## Your instructions
Include no pictures. Output exactly the lines from the one that contains "Is the purple" through the final line of the entries.

Geometry question records:
--- Start ---
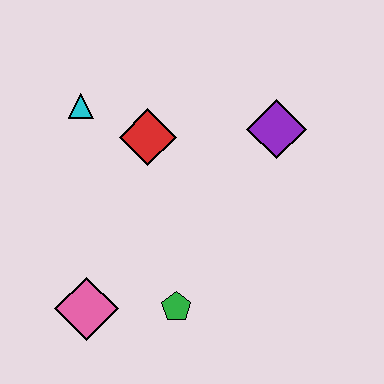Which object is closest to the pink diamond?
The green pentagon is closest to the pink diamond.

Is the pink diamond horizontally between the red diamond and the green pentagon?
No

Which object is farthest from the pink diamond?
The purple diamond is farthest from the pink diamond.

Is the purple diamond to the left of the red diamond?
No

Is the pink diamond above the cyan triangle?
No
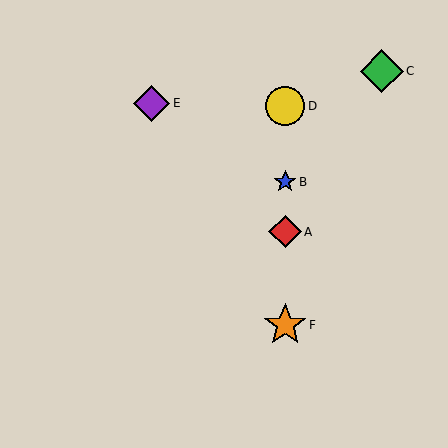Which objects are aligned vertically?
Objects A, B, D, F are aligned vertically.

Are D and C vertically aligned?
No, D is at x≈285 and C is at x≈382.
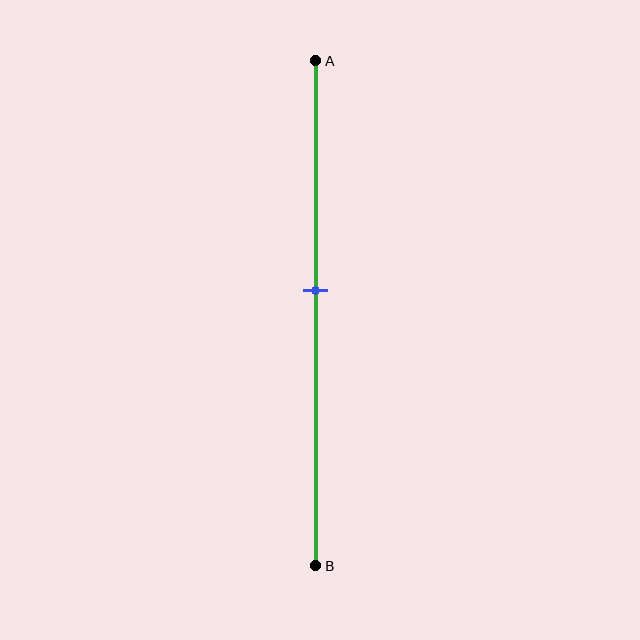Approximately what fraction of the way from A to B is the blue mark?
--- End ---
## Response to this task
Is the purple diamond to the left of the red diamond?
No

Is the pink diamond above the cyan triangle?
No
Which objects are aligned vertically?
Objects A, B, D, F are aligned vertically.

Are D and C vertically aligned?
No, D is at x≈285 and C is at x≈382.
Approximately what fraction of the way from A to B is the blue mark?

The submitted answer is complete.